[start]

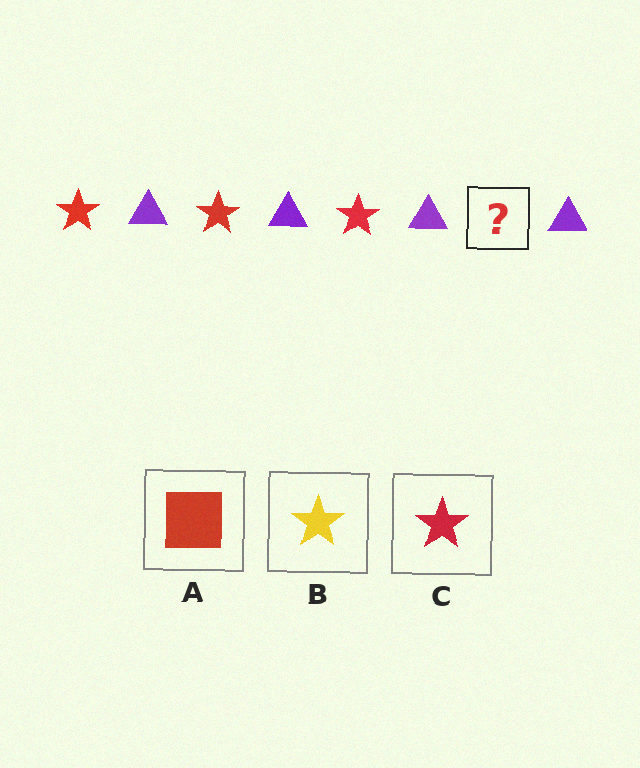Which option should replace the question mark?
Option C.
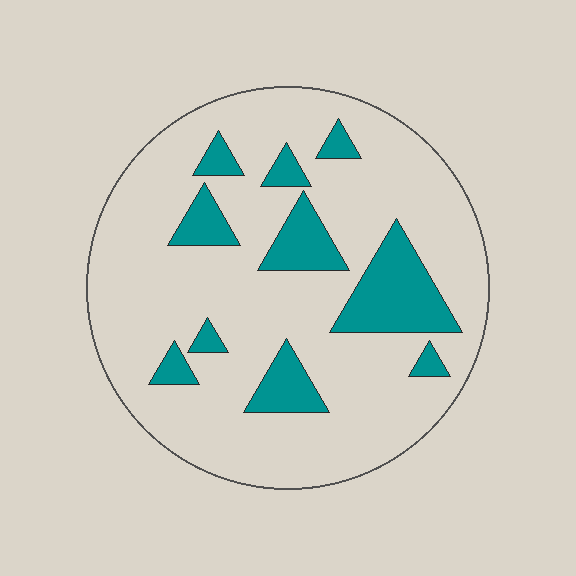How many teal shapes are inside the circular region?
10.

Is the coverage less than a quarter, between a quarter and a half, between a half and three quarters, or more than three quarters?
Less than a quarter.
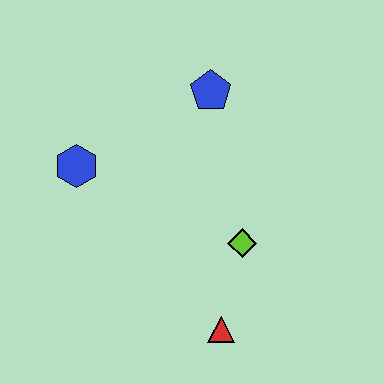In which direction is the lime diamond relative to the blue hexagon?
The lime diamond is to the right of the blue hexagon.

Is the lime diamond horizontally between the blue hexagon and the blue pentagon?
No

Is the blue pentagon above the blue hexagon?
Yes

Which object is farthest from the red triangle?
The blue pentagon is farthest from the red triangle.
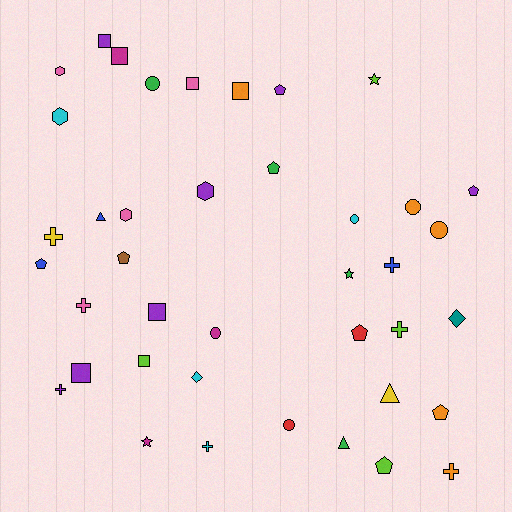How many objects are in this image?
There are 40 objects.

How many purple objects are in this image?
There are 7 purple objects.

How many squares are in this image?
There are 7 squares.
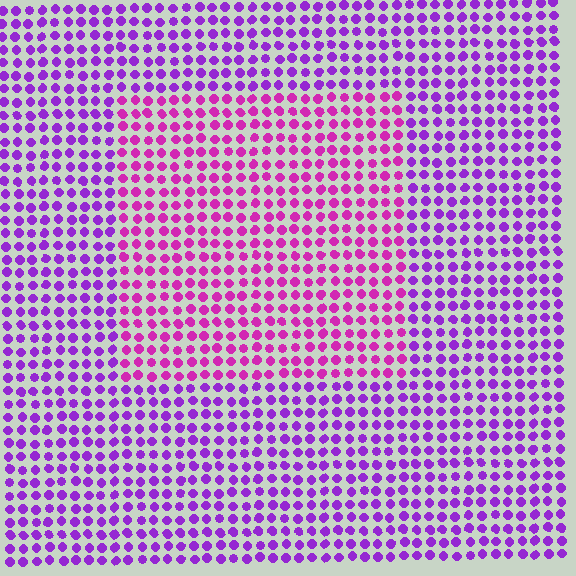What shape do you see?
I see a rectangle.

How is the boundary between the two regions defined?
The boundary is defined purely by a slight shift in hue (about 33 degrees). Spacing, size, and orientation are identical on both sides.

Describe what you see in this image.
The image is filled with small purple elements in a uniform arrangement. A rectangle-shaped region is visible where the elements are tinted to a slightly different hue, forming a subtle color boundary.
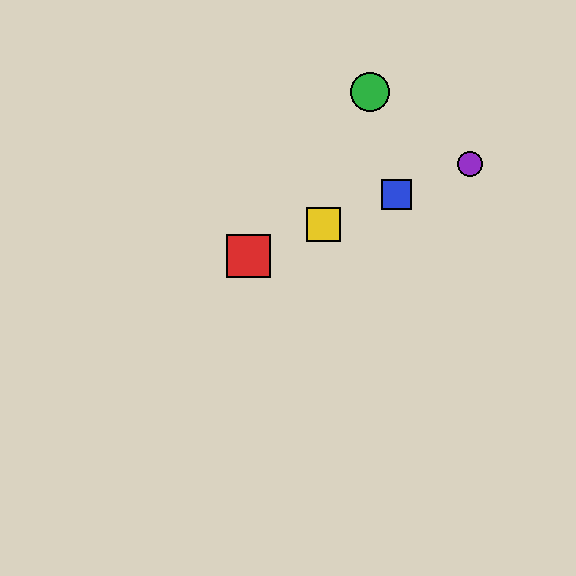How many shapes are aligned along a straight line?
4 shapes (the red square, the blue square, the yellow square, the purple circle) are aligned along a straight line.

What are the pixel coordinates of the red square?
The red square is at (248, 256).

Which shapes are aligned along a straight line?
The red square, the blue square, the yellow square, the purple circle are aligned along a straight line.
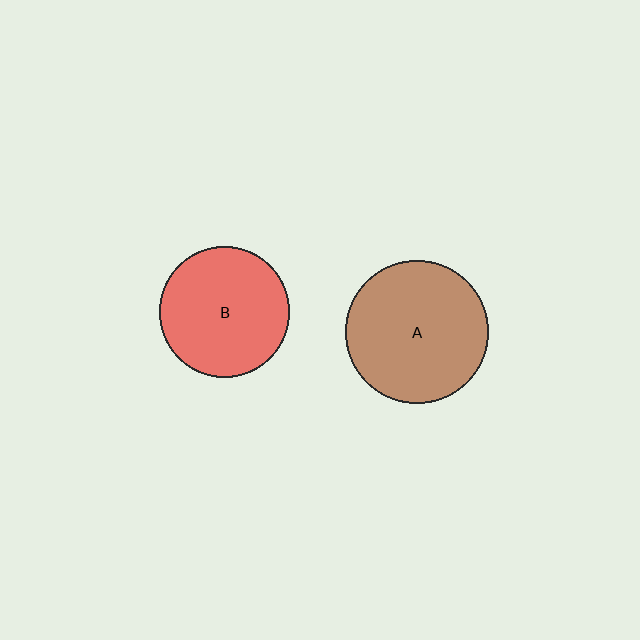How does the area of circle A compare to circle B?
Approximately 1.2 times.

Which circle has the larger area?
Circle A (brown).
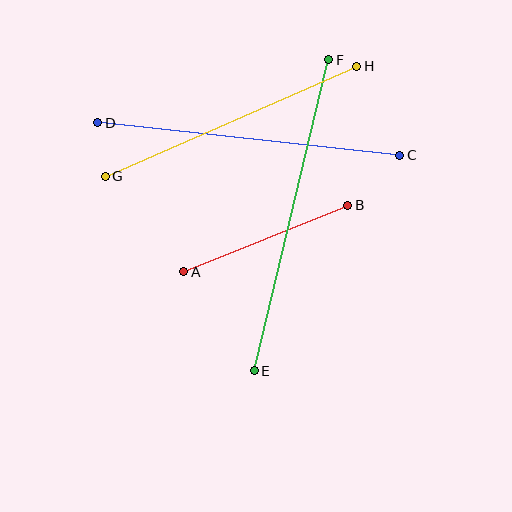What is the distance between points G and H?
The distance is approximately 274 pixels.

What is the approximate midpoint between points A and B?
The midpoint is at approximately (266, 239) pixels.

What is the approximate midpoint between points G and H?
The midpoint is at approximately (231, 121) pixels.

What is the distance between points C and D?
The distance is approximately 304 pixels.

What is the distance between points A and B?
The distance is approximately 177 pixels.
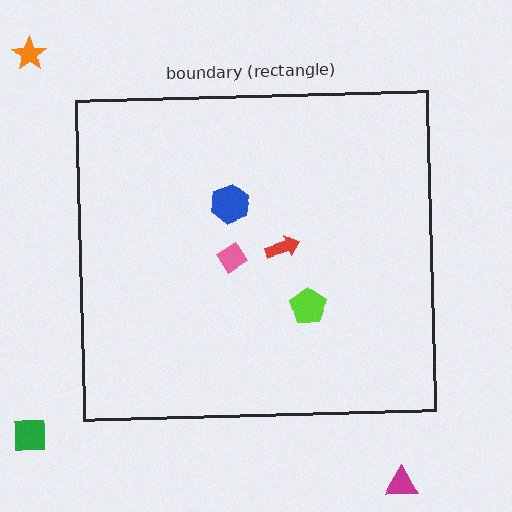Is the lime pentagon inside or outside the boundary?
Inside.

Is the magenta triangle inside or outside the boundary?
Outside.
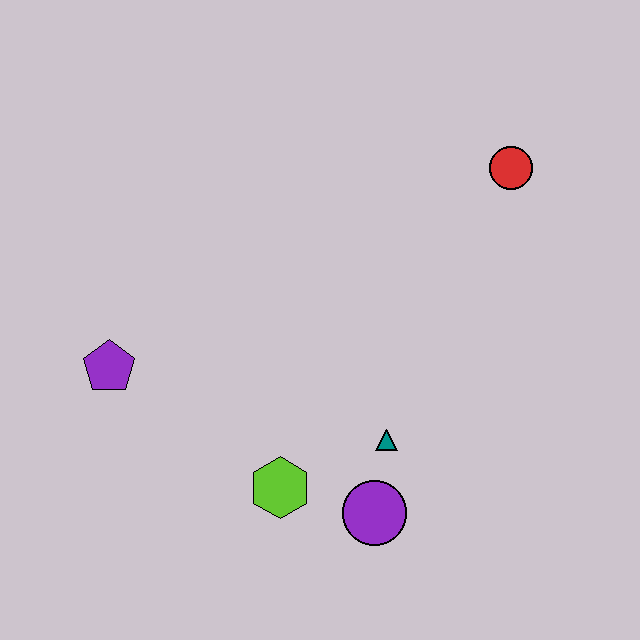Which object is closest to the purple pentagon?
The lime hexagon is closest to the purple pentagon.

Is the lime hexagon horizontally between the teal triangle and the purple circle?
No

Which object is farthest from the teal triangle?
The red circle is farthest from the teal triangle.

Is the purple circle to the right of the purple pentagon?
Yes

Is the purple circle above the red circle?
No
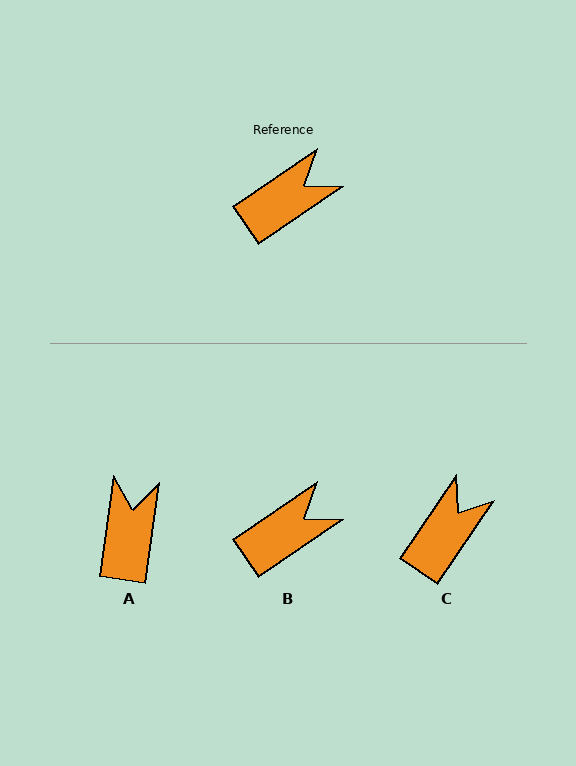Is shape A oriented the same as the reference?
No, it is off by about 48 degrees.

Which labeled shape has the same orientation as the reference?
B.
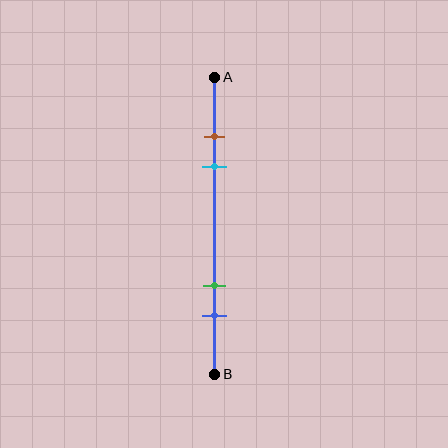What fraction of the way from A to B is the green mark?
The green mark is approximately 70% (0.7) of the way from A to B.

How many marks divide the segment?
There are 4 marks dividing the segment.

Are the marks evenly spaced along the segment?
No, the marks are not evenly spaced.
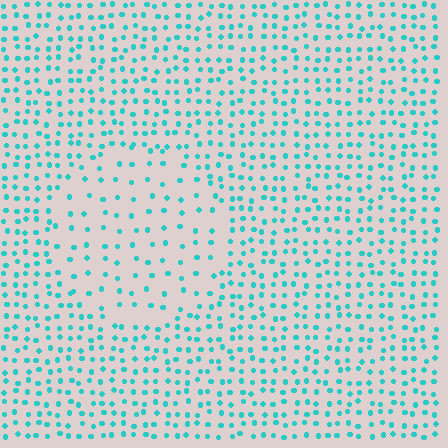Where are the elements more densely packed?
The elements are more densely packed outside the circle boundary.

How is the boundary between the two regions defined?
The boundary is defined by a change in element density (approximately 2.2x ratio). All elements are the same color, size, and shape.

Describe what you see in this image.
The image contains small cyan elements arranged at two different densities. A circle-shaped region is visible where the elements are less densely packed than the surrounding area.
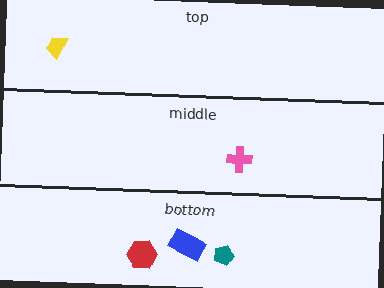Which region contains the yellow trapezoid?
The top region.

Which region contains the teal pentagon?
The bottom region.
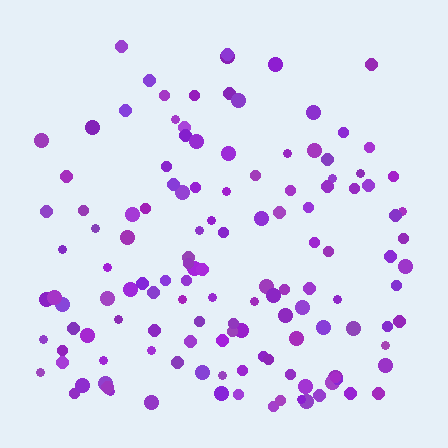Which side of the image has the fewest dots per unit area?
The top.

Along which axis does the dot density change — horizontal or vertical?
Vertical.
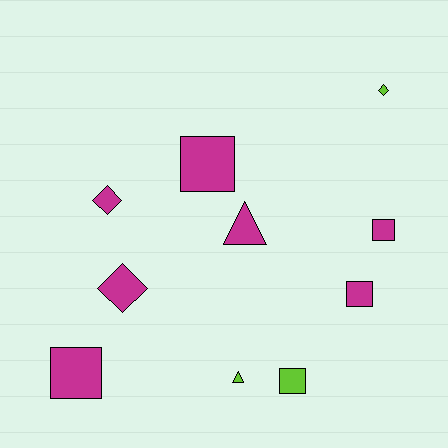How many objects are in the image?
There are 10 objects.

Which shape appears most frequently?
Square, with 5 objects.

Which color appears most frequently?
Magenta, with 7 objects.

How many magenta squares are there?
There are 4 magenta squares.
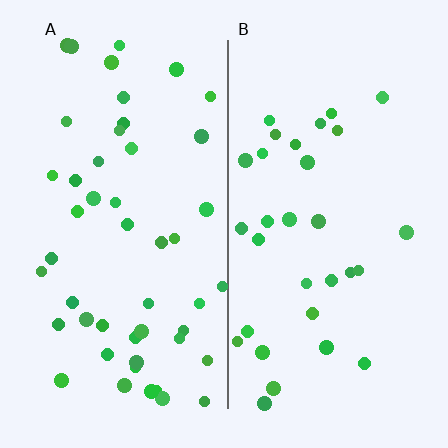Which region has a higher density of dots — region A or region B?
A (the left).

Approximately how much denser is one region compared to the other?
Approximately 1.5× — region A over region B.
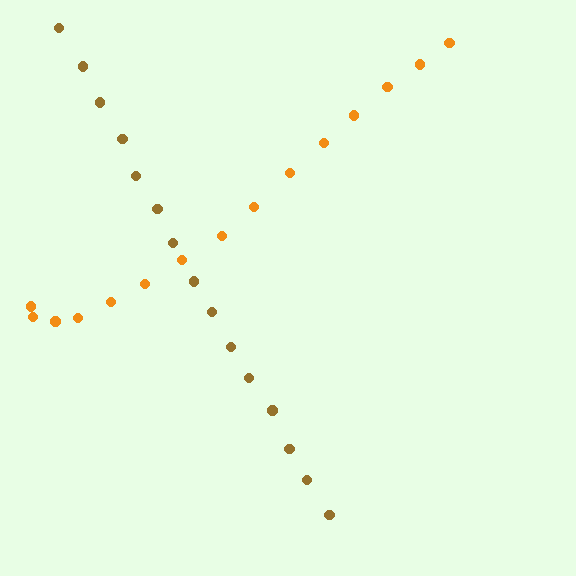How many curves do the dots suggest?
There are 2 distinct paths.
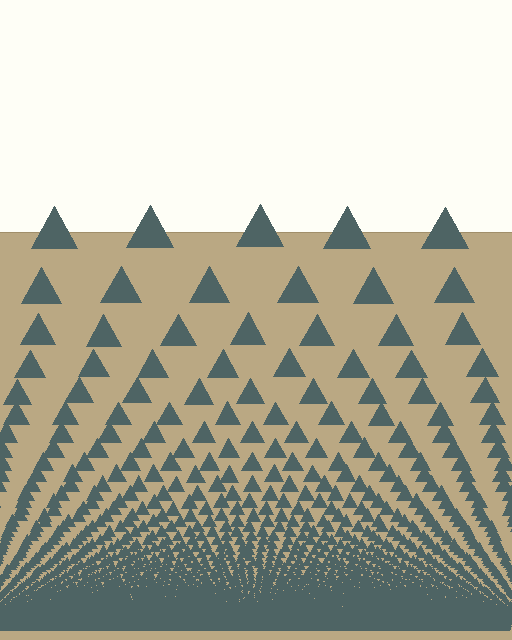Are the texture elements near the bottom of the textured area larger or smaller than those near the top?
Smaller. The gradient is inverted — elements near the bottom are smaller and denser.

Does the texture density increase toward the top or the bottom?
Density increases toward the bottom.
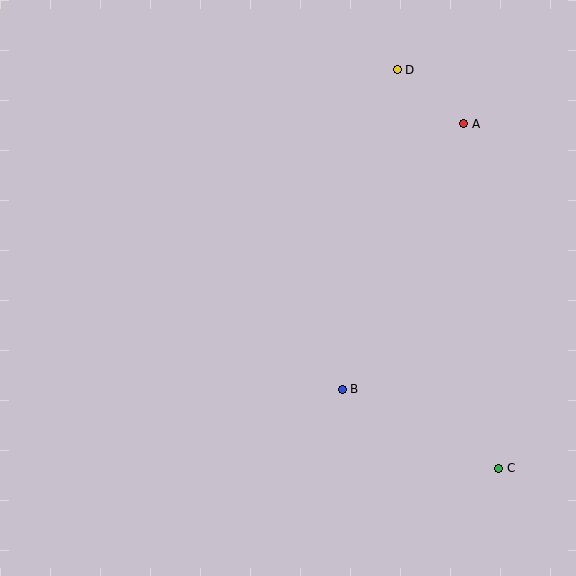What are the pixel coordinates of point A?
Point A is at (464, 124).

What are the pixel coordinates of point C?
Point C is at (499, 468).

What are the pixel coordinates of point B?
Point B is at (342, 389).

[end]

Work required> Set down all the data again exactly as above, pictures excluded.

Response for this exercise>
Which option should replace the question mark?
Option C.
How many teal shapes are inside the circular region?
10.

Is the coverage less than a quarter, between a quarter and a half, between a half and three quarters, or more than three quarters?
Less than a quarter.
In which direction is the lime diamond relative to the blue hexagon?
The lime diamond is to the right of the blue hexagon.

Is the lime diamond horizontally between the blue hexagon and the blue pentagon?
No

Is the blue pentagon above the blue hexagon?
Yes

Which object is farthest from the red triangle?
The blue pentagon is farthest from the red triangle.
How many objects are in this image?
There are 40 objects.

How many purple objects are in this image?
There are 7 purple objects.

How many squares are in this image?
There are 7 squares.
What shape do you see?
I see a rectangle.

How is the boundary between the two regions defined?
The boundary is defined purely by a slight shift in hue (about 33 degrees). Spacing, size, and orientation are identical on both sides.

Describe what you see in this image.
The image is filled with small purple elements in a uniform arrangement. A rectangle-shaped region is visible where the elements are tinted to a slightly different hue, forming a subtle color boundary.
How many shapes are aligned along a straight line?
4 shapes (the red square, the blue square, the yellow square, the purple circle) are aligned along a straight line.

What are the pixel coordinates of the red square?
The red square is at (248, 256).

Which shapes are aligned along a straight line?
The red square, the blue square, the yellow square, the purple circle are aligned along a straight line.
How does the area of circle A compare to circle B?
Approximately 1.2 times.

Which circle has the larger area?
Circle A (brown).
What is the distance between points G and H?
The distance is approximately 274 pixels.

What is the approximate midpoint between points A and B?
The midpoint is at approximately (266, 239) pixels.

What is the approximate midpoint between points G and H?
The midpoint is at approximately (231, 121) pixels.

What is the distance between points C and D?
The distance is approximately 304 pixels.

What is the distance between points A and B?
The distance is approximately 177 pixels.
Is the lime pentagon inside or outside the boundary?
Inside.

Is the magenta triangle inside or outside the boundary?
Outside.
Which object is closest to the purple pentagon?
The lime hexagon is closest to the purple pentagon.

Is the lime hexagon horizontally between the teal triangle and the purple circle?
No

Which object is farthest from the teal triangle?
The red circle is farthest from the teal triangle.

Is the purple circle to the right of the purple pentagon?
Yes

Is the purple circle above the red circle?
No
Is shape A oriented the same as the reference?
No, it is off by about 48 degrees.

Which labeled shape has the same orientation as the reference?
B.
What fraction of the way from A to B is the green mark?
The green mark is approximately 70% (0.7) of the way from A to B.

How many marks divide the segment?
There are 4 marks dividing the segment.

Are the marks evenly spaced along the segment?
No, the marks are not evenly spaced.
Where are the elements more densely packed?
The elements are more densely packed outside the circle boundary.

How is the boundary between the two regions defined?
The boundary is defined by a change in element density (approximately 2.2x ratio). All elements are the same color, size, and shape.

Describe what you see in this image.
The image contains small cyan elements arranged at two different densities. A circle-shaped region is visible where the elements are less densely packed than the surrounding area.
Which region contains the yellow trapezoid?
The top region.

Which region contains the teal pentagon?
The bottom region.
Which side of the image has the fewest dots per unit area?
The top.

Along which axis does the dot density change — horizontal or vertical?
Vertical.
How many objects are in the image?
There are 10 objects.

Which shape appears most frequently?
Square, with 5 objects.

Which color appears most frequently?
Magenta, with 7 objects.

How many magenta squares are there?
There are 4 magenta squares.
Which region has a higher density of dots — region A or region B?
A (the left).

Approximately how much denser is one region compared to the other?
Approximately 1.5× — region A over region B.
How many curves do the dots suggest?
There are 2 distinct paths.
Are the texture elements near the bottom of the textured area larger or smaller than those near the top?
Smaller. The gradient is inverted — elements near the bottom are smaller and denser.

Does the texture density increase toward the top or the bottom?
Density increases toward the bottom.
What are the pixel coordinates of point A?
Point A is at (464, 124).

What are the pixel coordinates of point C?
Point C is at (499, 468).

What are the pixel coordinates of point B?
Point B is at (342, 389).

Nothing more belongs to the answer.